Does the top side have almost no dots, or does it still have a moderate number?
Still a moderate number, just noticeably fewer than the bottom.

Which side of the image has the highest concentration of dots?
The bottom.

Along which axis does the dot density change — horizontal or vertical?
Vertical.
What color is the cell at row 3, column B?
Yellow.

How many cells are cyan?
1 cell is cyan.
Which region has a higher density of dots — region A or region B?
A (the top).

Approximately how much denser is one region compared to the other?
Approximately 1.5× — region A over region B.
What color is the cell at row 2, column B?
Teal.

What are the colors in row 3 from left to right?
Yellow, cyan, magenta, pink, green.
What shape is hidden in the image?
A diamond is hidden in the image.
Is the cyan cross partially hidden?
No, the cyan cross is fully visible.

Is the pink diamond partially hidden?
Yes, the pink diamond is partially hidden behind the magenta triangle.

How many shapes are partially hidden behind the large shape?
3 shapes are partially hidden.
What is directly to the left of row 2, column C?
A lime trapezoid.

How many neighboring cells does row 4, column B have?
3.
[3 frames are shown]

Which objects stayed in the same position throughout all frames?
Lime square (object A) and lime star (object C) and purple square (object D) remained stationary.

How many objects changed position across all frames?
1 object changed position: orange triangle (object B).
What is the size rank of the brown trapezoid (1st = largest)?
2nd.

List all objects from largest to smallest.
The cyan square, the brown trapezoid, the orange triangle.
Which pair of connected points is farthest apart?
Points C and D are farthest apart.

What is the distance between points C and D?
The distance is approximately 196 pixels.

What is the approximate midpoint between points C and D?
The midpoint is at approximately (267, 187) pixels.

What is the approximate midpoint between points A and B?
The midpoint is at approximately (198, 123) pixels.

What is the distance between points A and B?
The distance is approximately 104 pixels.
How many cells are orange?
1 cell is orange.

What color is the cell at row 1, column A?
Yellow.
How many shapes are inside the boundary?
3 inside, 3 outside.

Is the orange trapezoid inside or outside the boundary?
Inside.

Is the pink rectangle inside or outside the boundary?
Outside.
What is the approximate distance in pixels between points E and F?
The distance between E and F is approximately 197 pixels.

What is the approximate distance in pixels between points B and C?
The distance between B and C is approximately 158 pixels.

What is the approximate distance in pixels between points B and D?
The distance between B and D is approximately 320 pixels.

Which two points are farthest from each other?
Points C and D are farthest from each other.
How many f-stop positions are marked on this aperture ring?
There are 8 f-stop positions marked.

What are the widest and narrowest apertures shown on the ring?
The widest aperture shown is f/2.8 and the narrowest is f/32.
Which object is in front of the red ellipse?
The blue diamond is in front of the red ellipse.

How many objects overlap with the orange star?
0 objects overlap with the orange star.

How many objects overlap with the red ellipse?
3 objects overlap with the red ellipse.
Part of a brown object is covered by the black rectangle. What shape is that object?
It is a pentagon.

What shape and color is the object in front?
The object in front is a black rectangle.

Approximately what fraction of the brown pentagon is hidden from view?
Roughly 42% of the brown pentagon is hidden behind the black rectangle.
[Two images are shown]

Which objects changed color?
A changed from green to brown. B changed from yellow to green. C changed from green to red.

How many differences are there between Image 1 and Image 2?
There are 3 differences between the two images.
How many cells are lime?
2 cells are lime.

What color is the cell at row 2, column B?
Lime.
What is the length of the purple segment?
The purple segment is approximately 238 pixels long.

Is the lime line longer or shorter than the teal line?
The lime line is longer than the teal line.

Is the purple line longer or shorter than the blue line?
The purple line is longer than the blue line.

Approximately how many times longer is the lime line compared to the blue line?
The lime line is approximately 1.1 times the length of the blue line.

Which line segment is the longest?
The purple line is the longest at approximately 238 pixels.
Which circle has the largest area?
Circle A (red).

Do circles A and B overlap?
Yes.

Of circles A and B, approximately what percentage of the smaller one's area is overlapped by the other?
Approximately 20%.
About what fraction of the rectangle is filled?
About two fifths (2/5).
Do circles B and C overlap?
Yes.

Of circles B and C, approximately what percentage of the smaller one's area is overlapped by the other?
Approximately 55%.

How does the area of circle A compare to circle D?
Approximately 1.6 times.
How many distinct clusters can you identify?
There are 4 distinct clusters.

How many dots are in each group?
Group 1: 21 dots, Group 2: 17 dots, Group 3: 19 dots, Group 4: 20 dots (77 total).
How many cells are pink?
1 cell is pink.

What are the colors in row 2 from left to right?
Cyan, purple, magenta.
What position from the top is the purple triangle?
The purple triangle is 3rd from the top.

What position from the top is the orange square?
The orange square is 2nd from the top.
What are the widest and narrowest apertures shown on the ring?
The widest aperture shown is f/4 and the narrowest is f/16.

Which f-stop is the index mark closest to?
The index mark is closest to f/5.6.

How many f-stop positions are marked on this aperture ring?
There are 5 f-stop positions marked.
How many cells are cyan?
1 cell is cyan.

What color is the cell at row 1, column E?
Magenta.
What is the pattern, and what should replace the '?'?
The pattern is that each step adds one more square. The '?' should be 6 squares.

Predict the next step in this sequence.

══════════════════════════════

Repeat the material in full, exactly as written.

## Written response
Does the top side have almost no dots, or does it still have a moderate number?
Still a moderate number, just noticeably fewer than the bottom.

Which side of the image has the highest concentration of dots?
The bottom.

Along which axis does the dot density change — horizontal or vertical?
Vertical.
What color is the cell at row 3, column B?
Yellow.

How many cells are cyan?
1 cell is cyan.
Which region has a higher density of dots — region A or region B?
A (the top).

Approximately how much denser is one region compared to the other?
Approximately 1.5× — region A over region B.
What color is the cell at row 2, column B?
Teal.

What are the colors in row 3 from left to right?
Yellow, cyan, magenta, pink, green.
What shape is hidden in the image?
A diamond is hidden in the image.
Is the cyan cross partially hidden?
No, the cyan cross is fully visible.

Is the pink diamond partially hidden?
Yes, the pink diamond is partially hidden behind the magenta triangle.

How many shapes are partially hidden behind the large shape?
3 shapes are partially hidden.
What is directly to the left of row 2, column C?
A lime trapezoid.

How many neighboring cells does row 4, column B have?
3.
[3 frames are shown]

Which objects stayed in the same position throughout all frames?
Lime square (object A) and lime star (object C) and purple square (object D) remained stationary.

How many objects changed position across all frames?
1 object changed position: orange triangle (object B).
What is the size rank of the brown trapezoid (1st = largest)?
2nd.

List all objects from largest to smallest.
The cyan square, the brown trapezoid, the orange triangle.
Which pair of connected points is farthest apart?
Points C and D are farthest apart.

What is the distance between points C and D?
The distance is approximately 196 pixels.

What is the approximate midpoint between points C and D?
The midpoint is at approximately (267, 187) pixels.

What is the approximate midpoint between points A and B?
The midpoint is at approximately (198, 123) pixels.

What is the distance between points A and B?
The distance is approximately 104 pixels.
How many cells are orange?
1 cell is orange.

What color is the cell at row 1, column A?
Yellow.
How many shapes are inside the boundary?
3 inside, 3 outside.

Is the orange trapezoid inside or outside the boundary?
Inside.

Is the pink rectangle inside or outside the boundary?
Outside.
What is the approximate distance in pixels between points E and F?
The distance between E and F is approximately 197 pixels.

What is the approximate distance in pixels between points B and C?
The distance between B and C is approximately 158 pixels.

What is the approximate distance in pixels between points B and D?
The distance between B and D is approximately 320 pixels.

Which two points are farthest from each other?
Points C and D are farthest from each other.
How many f-stop positions are marked on this aperture ring?
There are 8 f-stop positions marked.

What are the widest and narrowest apertures shown on the ring?
The widest aperture shown is f/2.8 and the narrowest is f/32.
Which object is in front of the red ellipse?
The blue diamond is in front of the red ellipse.

How many objects overlap with the orange star?
0 objects overlap with the orange star.

How many objects overlap with the red ellipse?
3 objects overlap with the red ellipse.
Part of a brown object is covered by the black rectangle. What shape is that object?
It is a pentagon.

What shape and color is the object in front?
The object in front is a black rectangle.

Approximately what fraction of the brown pentagon is hidden from view?
Roughly 42% of the brown pentagon is hidden behind the black rectangle.
[Two images are shown]

Which objects changed color?
A changed from green to brown. B changed from yellow to green. C changed from green to red.

How many differences are there between Image 1 and Image 2?
There are 3 differences between the two images.
How many cells are lime?
2 cells are lime.

What color is the cell at row 2, column B?
Lime.
What is the length of the purple segment?
The purple segment is approximately 238 pixels long.

Is the lime line longer or shorter than the teal line?
The lime line is longer than the teal line.

Is the purple line longer or shorter than the blue line?
The purple line is longer than the blue line.

Approximately how many times longer is the lime line compared to the blue line?
The lime line is approximately 1.1 times the length of the blue line.

Which line segment is the longest?
The purple line is the longest at approximately 238 pixels.
Which circle has the largest area?
Circle A (red).

Do circles A and B overlap?
Yes.

Of circles A and B, approximately what percentage of the smaller one's area is overlapped by the other?
Approximately 20%.
About what fraction of the rectangle is filled?
About two fifths (2/5).
Do circles B and C overlap?
Yes.

Of circles B and C, approximately what percentage of the smaller one's area is overlapped by the other?
Approximately 55%.

How does the area of circle A compare to circle D?
Approximately 1.6 times.
How many distinct clusters can you identify?
There are 4 distinct clusters.

How many dots are in each group?
Group 1: 21 dots, Group 2: 17 dots, Group 3: 19 dots, Group 4: 20 dots (77 total).
How many cells are pink?
1 cell is pink.

What are the colors in row 2 from left to right?
Cyan, purple, magenta.
What position from the top is the purple triangle?
The purple triangle is 3rd from the top.

What position from the top is the orange square?
The orange square is 2nd from the top.
What are the widest and narrowest apertures shown on the ring?
The widest aperture shown is f/4 and the narrowest is f/16.

Which f-stop is the index mark closest to?
The index mark is closest to f/5.6.

How many f-stop positions are marked on this aperture ring?
There are 5 f-stop positions marked.
How many cells are cyan?
1 cell is cyan.

What color is the cell at row 1, column E?
Magenta.
What is the pattern, and what should replace the '?'?
The pattern is that each step adds one more square. The '?' should be 6 squares.

Predict the next step in this sequence.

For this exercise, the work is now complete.